### [Task requirements]
Leaving out all pictures, please print only the lines from the one containing "At a glance, does" through the one containing "[3 frames are shown]".

### [Data]
++++++++

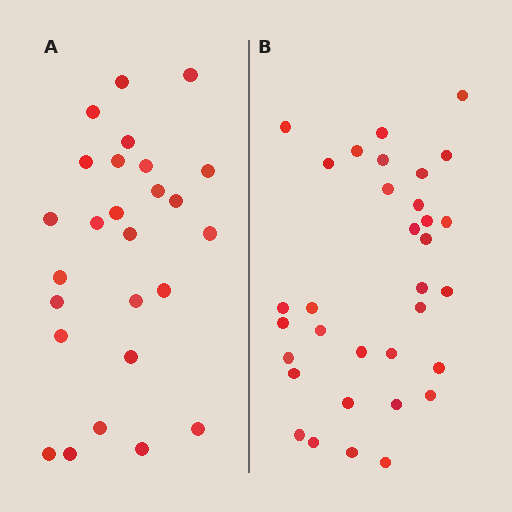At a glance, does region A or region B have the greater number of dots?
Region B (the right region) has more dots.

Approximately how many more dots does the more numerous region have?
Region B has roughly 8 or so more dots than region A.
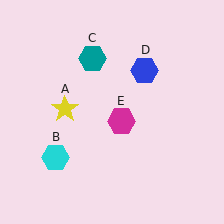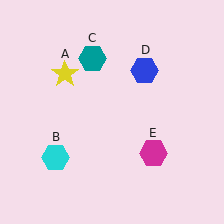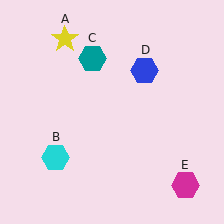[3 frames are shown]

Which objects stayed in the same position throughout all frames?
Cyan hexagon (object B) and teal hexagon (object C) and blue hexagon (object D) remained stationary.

++++++++

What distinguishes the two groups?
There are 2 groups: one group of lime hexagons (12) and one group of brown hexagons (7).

++++++++

### [Answer]
At a glance, does region A or region B have the greater number of dots?
Region B (the right region) has more dots.

Approximately how many more dots does the more numerous region have?
Region B has roughly 8 or so more dots than region A.
[3 frames are shown]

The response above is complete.